* [Exercise instructions]: Please output every line of the material as it stands, without the pictures.

* [Provided data]:
+++

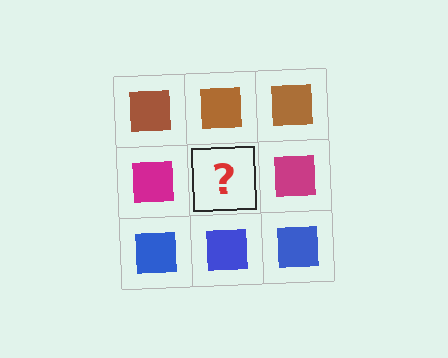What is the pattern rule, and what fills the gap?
The rule is that each row has a consistent color. The gap should be filled with a magenta square.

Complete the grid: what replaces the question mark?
The question mark should be replaced with a magenta square.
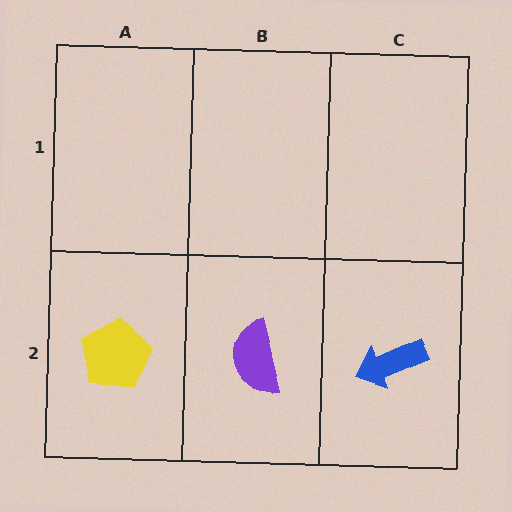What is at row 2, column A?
A yellow pentagon.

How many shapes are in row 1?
0 shapes.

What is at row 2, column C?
A blue arrow.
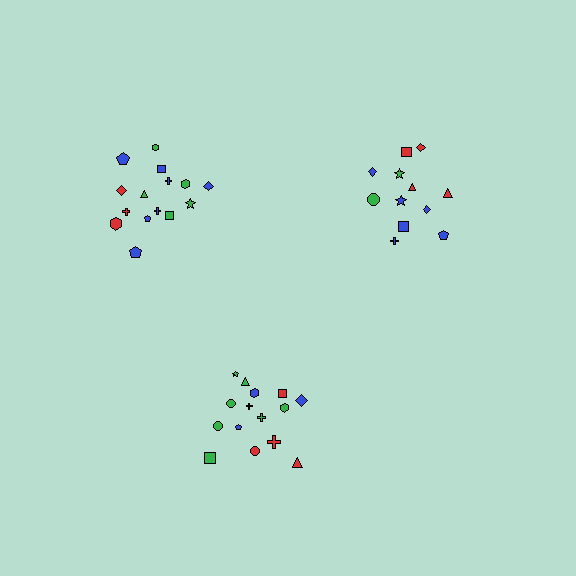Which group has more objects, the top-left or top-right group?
The top-left group.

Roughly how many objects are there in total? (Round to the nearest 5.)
Roughly 40 objects in total.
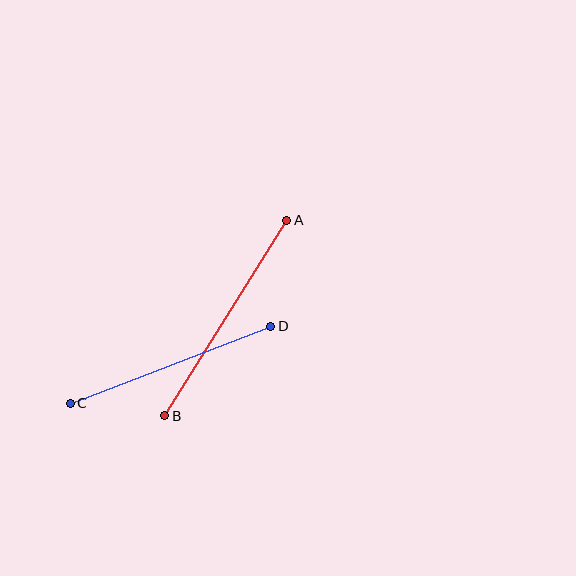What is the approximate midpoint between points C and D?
The midpoint is at approximately (170, 365) pixels.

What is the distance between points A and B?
The distance is approximately 231 pixels.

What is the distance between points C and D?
The distance is approximately 215 pixels.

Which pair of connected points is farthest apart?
Points A and B are farthest apart.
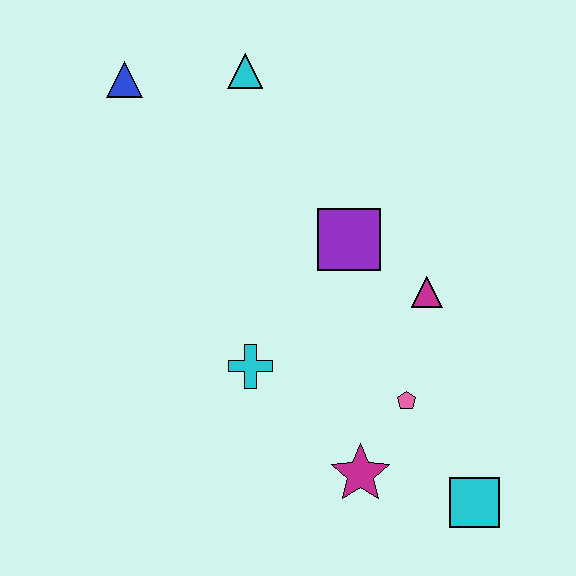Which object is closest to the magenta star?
The pink pentagon is closest to the magenta star.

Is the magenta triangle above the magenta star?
Yes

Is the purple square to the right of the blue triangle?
Yes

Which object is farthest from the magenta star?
The blue triangle is farthest from the magenta star.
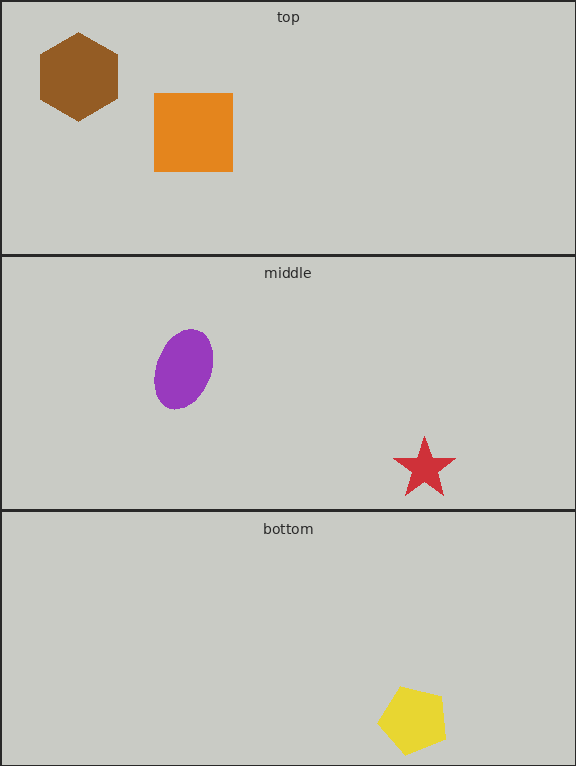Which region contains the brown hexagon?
The top region.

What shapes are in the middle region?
The purple ellipse, the red star.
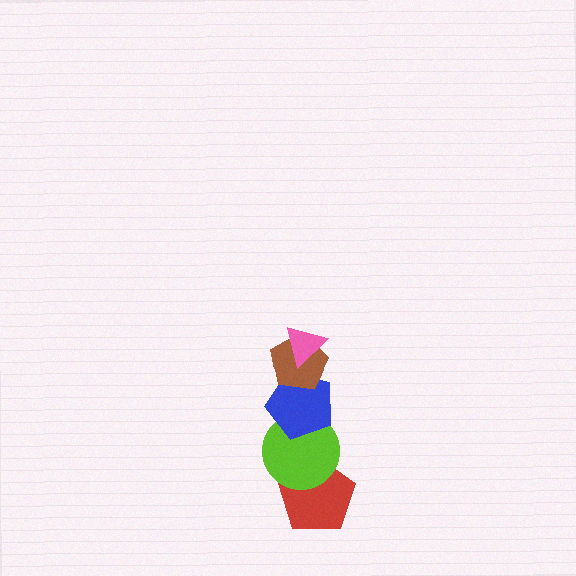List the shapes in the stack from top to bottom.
From top to bottom: the pink triangle, the brown pentagon, the blue pentagon, the lime circle, the red pentagon.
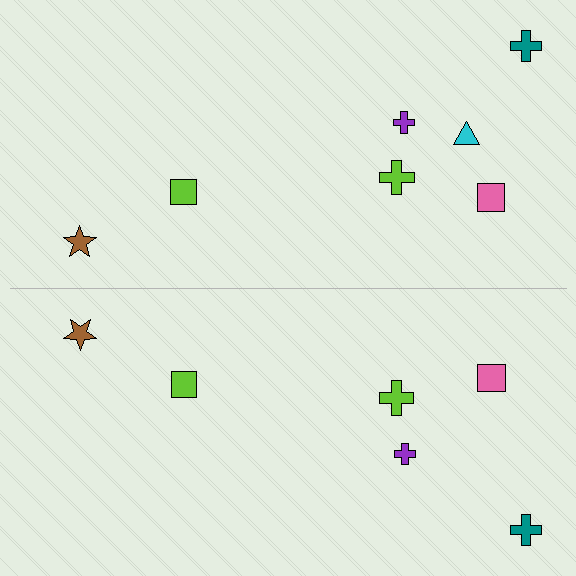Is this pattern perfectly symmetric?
No, the pattern is not perfectly symmetric. A cyan triangle is missing from the bottom side.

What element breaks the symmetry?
A cyan triangle is missing from the bottom side.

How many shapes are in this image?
There are 13 shapes in this image.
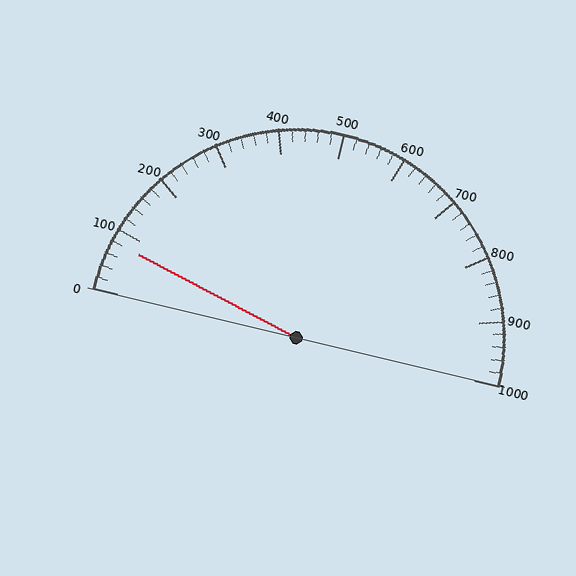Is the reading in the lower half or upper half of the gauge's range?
The reading is in the lower half of the range (0 to 1000).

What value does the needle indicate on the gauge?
The needle indicates approximately 80.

+++

* [Solution below]:
What is the pattern rule, and what fills the gap?
The rule is that each row has a consistent color. The gap should be filled with a magenta square.

Complete the grid: what replaces the question mark?
The question mark should be replaced with a magenta square.
What is at row 2, column A?
A yellow pentagon.

How many shapes are in row 1?
0 shapes.

What is at row 2, column C?
A blue arrow.
Which group has more objects, the top-left or top-right group?
The top-left group.

Roughly how many objects are there in total? (Round to the nearest 5.)
Roughly 40 objects in total.
What is the approximate midpoint between points C and D?
The midpoint is at approximately (170, 365) pixels.

What is the distance between points A and B?
The distance is approximately 231 pixels.

What is the distance between points C and D?
The distance is approximately 215 pixels.

Which pair of connected points is farthest apart?
Points A and B are farthest apart.
Which object is closest to the magenta star?
The pink pentagon is closest to the magenta star.

Is the magenta triangle above the magenta star?
Yes

Is the purple square to the right of the blue triangle?
Yes

Which object is farthest from the magenta star?
The blue triangle is farthest from the magenta star.
Which region contains the brown hexagon?
The top region.

What shapes are in the middle region?
The purple ellipse, the red star.
List the shapes in the stack from top to bottom.
From top to bottom: the pink triangle, the brown pentagon, the blue pentagon, the lime circle, the red pentagon.
Is this pattern perfectly symmetric?
No, the pattern is not perfectly symmetric. A cyan triangle is missing from the bottom side.

What element breaks the symmetry?
A cyan triangle is missing from the bottom side.

How many shapes are in this image?
There are 13 shapes in this image.
Is the reading in the lower half or upper half of the gauge's range?
The reading is in the lower half of the range (0 to 1000).

What value does the needle indicate on the gauge?
The needle indicates approximately 80.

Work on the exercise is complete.